Collection entries:
# # # # # # #

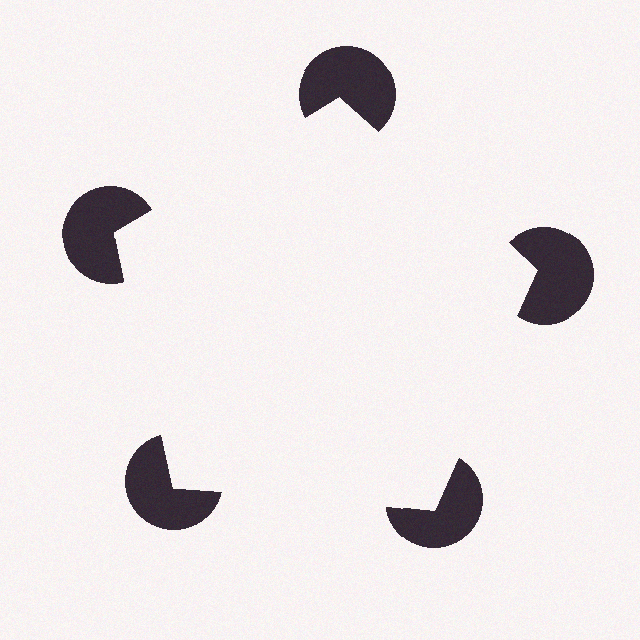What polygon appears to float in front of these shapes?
An illusory pentagon — its edges are inferred from the aligned wedge cuts in the pac-man discs, not physically drawn.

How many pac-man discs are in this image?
There are 5 — one at each vertex of the illusory pentagon.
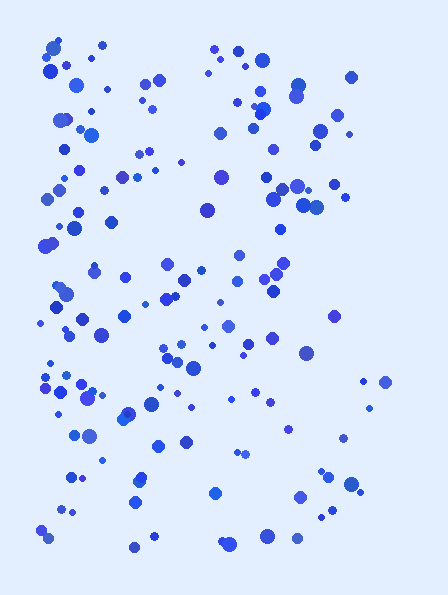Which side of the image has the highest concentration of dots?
The left.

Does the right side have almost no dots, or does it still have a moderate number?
Still a moderate number, just noticeably fewer than the left.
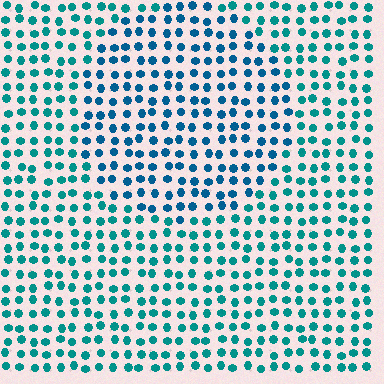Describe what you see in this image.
The image is filled with small teal elements in a uniform arrangement. A circle-shaped region is visible where the elements are tinted to a slightly different hue, forming a subtle color boundary.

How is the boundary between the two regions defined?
The boundary is defined purely by a slight shift in hue (about 24 degrees). Spacing, size, and orientation are identical on both sides.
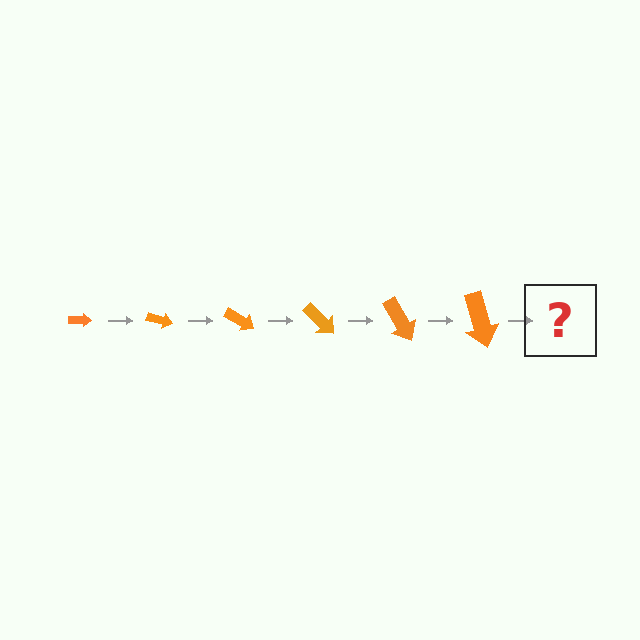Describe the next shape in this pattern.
It should be an arrow, larger than the previous one and rotated 90 degrees clockwise from the start.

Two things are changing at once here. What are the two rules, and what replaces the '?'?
The two rules are that the arrow grows larger each step and it rotates 15 degrees clockwise each step. The '?' should be an arrow, larger than the previous one and rotated 90 degrees clockwise from the start.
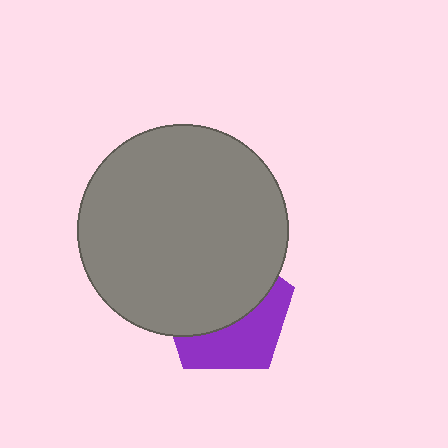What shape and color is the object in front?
The object in front is a gray circle.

# # # # # # #

GIVEN TASK:
Copy the records above exactly. The pictures are not part of the copy.

RESULT:
What polygon appears to float in front of these shapes?
An illusory pentagon — its edges are inferred from the aligned wedge cuts in the pac-man discs, not physically drawn.

How many pac-man discs are in this image?
There are 5 — one at each vertex of the illusory pentagon.
Which side of the image has the highest concentration of dots?
The left.

Does the right side have almost no dots, or does it still have a moderate number?
Still a moderate number, just noticeably fewer than the left.
Describe what you see in this image.
The image is filled with small teal elements in a uniform arrangement. A circle-shaped region is visible where the elements are tinted to a slightly different hue, forming a subtle color boundary.

How is the boundary between the two regions defined?
The boundary is defined purely by a slight shift in hue (about 24 degrees). Spacing, size, and orientation are identical on both sides.
Describe the next shape in this pattern.
It should be an arrow, larger than the previous one and rotated 90 degrees clockwise from the start.

Two things are changing at once here. What are the two rules, and what replaces the '?'?
The two rules are that the arrow grows larger each step and it rotates 15 degrees clockwise each step. The '?' should be an arrow, larger than the previous one and rotated 90 degrees clockwise from the start.
What shape and color is the object in front?
The object in front is a gray circle.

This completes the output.